**Given exercise:** Repeat all the records exactly, omitting pictures.

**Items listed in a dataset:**
⁂

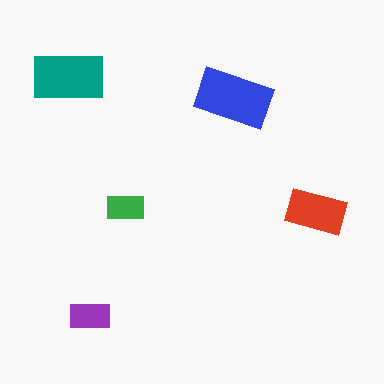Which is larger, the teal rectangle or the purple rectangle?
The teal one.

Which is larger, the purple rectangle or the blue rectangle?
The blue one.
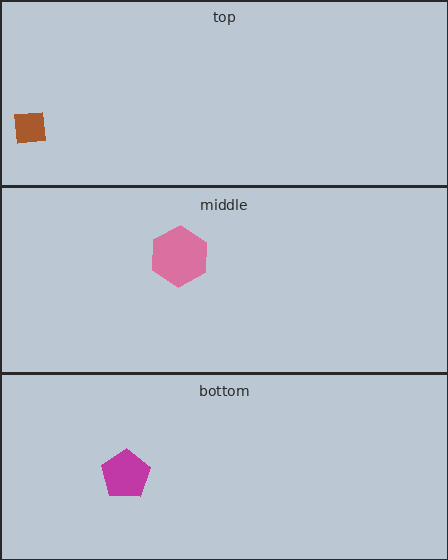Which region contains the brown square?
The top region.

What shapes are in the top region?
The brown square.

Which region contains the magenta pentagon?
The bottom region.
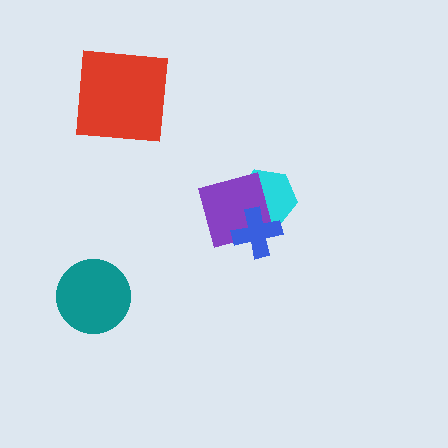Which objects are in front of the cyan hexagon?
2 objects cover part of the cyan hexagon: the purple square and the blue cross.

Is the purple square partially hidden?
Yes, it is partially covered by another shape.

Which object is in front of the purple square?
The blue cross is in front of the purple square.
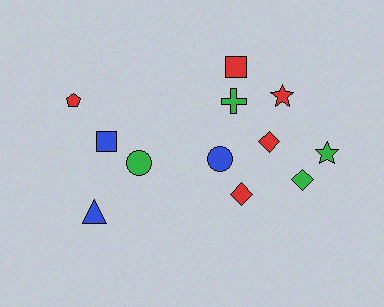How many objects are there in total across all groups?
There are 12 objects.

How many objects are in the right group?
There are 8 objects.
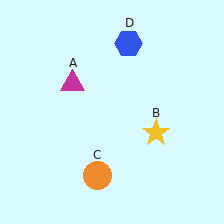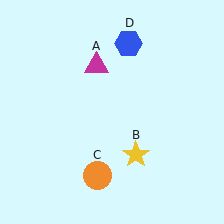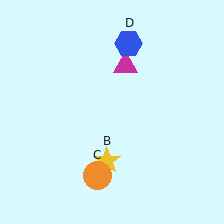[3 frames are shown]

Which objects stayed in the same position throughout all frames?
Orange circle (object C) and blue hexagon (object D) remained stationary.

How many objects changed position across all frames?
2 objects changed position: magenta triangle (object A), yellow star (object B).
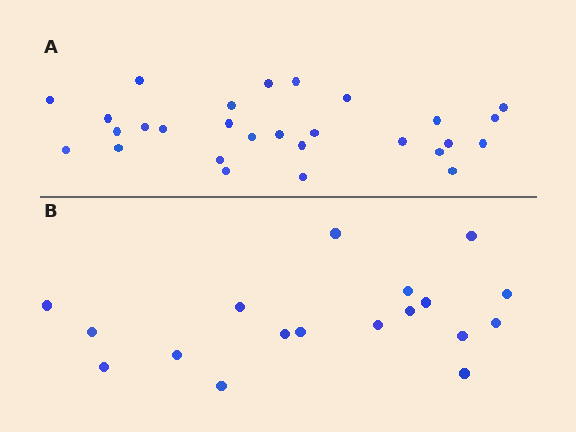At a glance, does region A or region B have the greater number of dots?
Region A (the top region) has more dots.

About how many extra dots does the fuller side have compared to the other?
Region A has roughly 10 or so more dots than region B.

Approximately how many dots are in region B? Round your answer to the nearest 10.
About 20 dots. (The exact count is 18, which rounds to 20.)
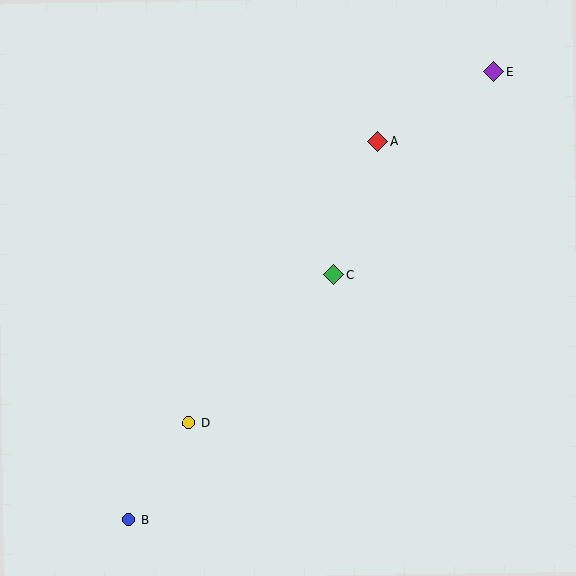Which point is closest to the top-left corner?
Point A is closest to the top-left corner.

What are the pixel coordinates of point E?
Point E is at (494, 72).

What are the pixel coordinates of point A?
Point A is at (378, 142).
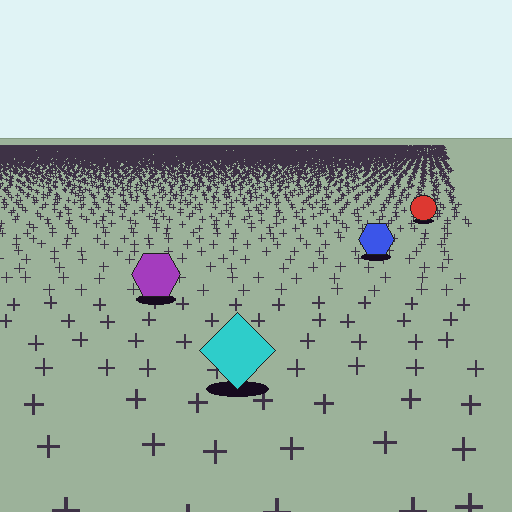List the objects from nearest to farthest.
From nearest to farthest: the cyan diamond, the purple hexagon, the blue hexagon, the red circle.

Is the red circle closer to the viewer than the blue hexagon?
No. The blue hexagon is closer — you can tell from the texture gradient: the ground texture is coarser near it.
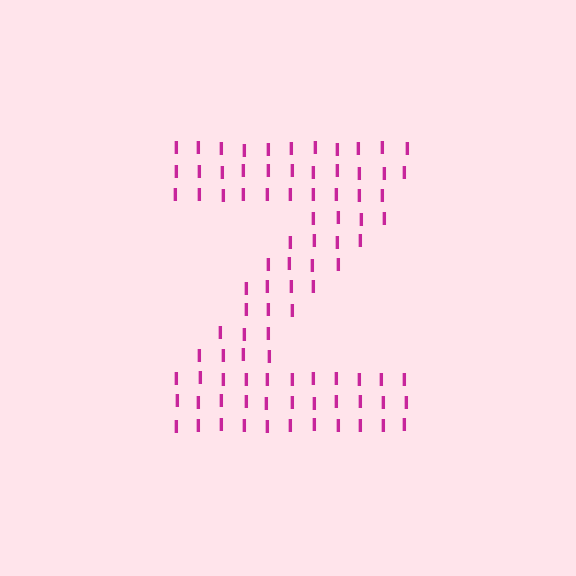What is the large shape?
The large shape is the letter Z.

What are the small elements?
The small elements are letter I's.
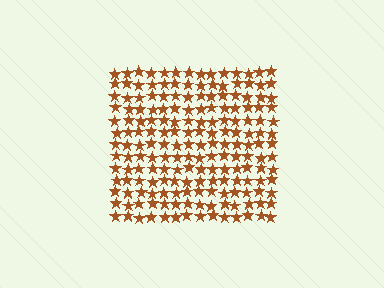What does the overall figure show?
The overall figure shows a square.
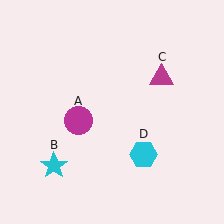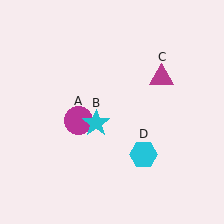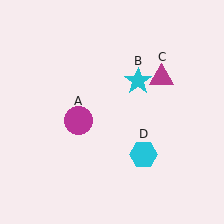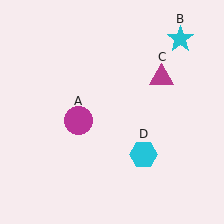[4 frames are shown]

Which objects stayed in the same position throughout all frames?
Magenta circle (object A) and magenta triangle (object C) and cyan hexagon (object D) remained stationary.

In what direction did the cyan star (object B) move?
The cyan star (object B) moved up and to the right.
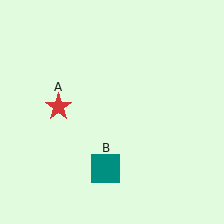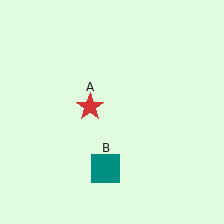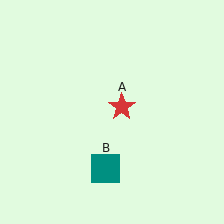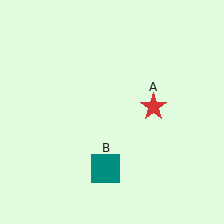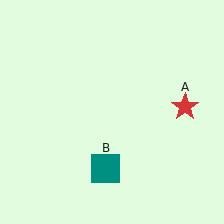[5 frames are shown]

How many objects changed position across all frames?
1 object changed position: red star (object A).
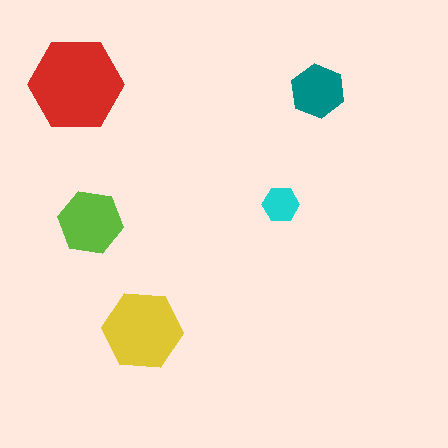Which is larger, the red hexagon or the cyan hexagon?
The red one.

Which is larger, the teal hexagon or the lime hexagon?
The lime one.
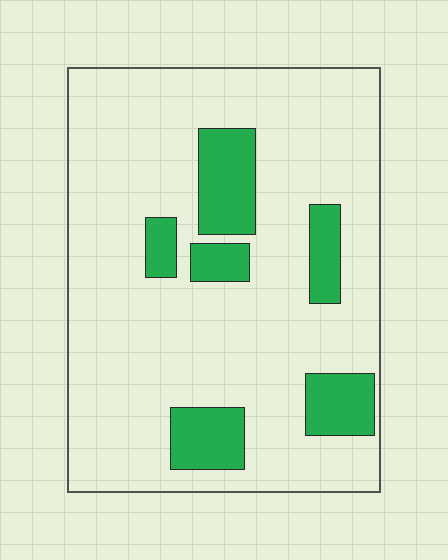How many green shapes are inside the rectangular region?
6.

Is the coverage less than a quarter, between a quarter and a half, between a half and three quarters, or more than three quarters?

⁂

**Full solution:**
Which is larger, the teal rectangle or the purple rectangle?
The teal one.

Which is larger, the purple rectangle or the blue rectangle?
The blue one.
Which region contains the brown square?
The top region.

What shapes are in the top region?
The brown square.

Which region contains the magenta pentagon?
The bottom region.
Which objects are in front of the cyan hexagon?
2 objects cover part of the cyan hexagon: the purple square and the blue cross.

Is the purple square partially hidden?
Yes, it is partially covered by another shape.

Which object is in front of the purple square?
The blue cross is in front of the purple square.
How many objects are there in total across all groups?
There are 12 objects.

How many objects are in the right group?
There are 8 objects.
[3 frames are shown]

Which objects stayed in the same position throughout all frames?
Orange circle (object C) and blue hexagon (object D) remained stationary.

How many objects changed position across all frames?
2 objects changed position: magenta triangle (object A), yellow star (object B).
At a glance, does region A or region B have the greater number of dots?
Region A (the top region) has more dots.

About how many extra dots does the fuller side have compared to the other?
Region A has roughly 10 or so more dots than region B.

Approximately how many dots are in region B? Round your answer to the nearest 10.
About 20 dots. (The exact count is 18, which rounds to 20.)
Which point is closest to the top-left corner?
Point A is closest to the top-left corner.

What are the pixel coordinates of point E?
Point E is at (494, 72).

What are the pixel coordinates of point A?
Point A is at (378, 142).
List the objects from nearest to farthest.
From nearest to farthest: the cyan diamond, the purple hexagon, the blue hexagon, the red circle.

Is the red circle closer to the viewer than the blue hexagon?
No. The blue hexagon is closer — you can tell from the texture gradient: the ground texture is coarser near it.
What is the large shape?
The large shape is the letter Z.

What are the small elements?
The small elements are letter I's.
What does the overall figure show?
The overall figure shows a square.
[4 frames are shown]

Which objects stayed in the same position throughout all frames?
Magenta circle (object A) and magenta triangle (object C) and cyan hexagon (object D) remained stationary.

In what direction did the cyan star (object B) move?
The cyan star (object B) moved up and to the right.
[5 frames are shown]

How many objects changed position across all frames?
1 object changed position: red star (object A).
Which is larger, the red hexagon or the cyan hexagon?
The red one.

Which is larger, the teal hexagon or the lime hexagon?
The lime one.
How many green shapes are inside the rectangular region?
6.

Is the coverage less than a quarter, between a quarter and a half, between a half and three quarters, or more than three quarters?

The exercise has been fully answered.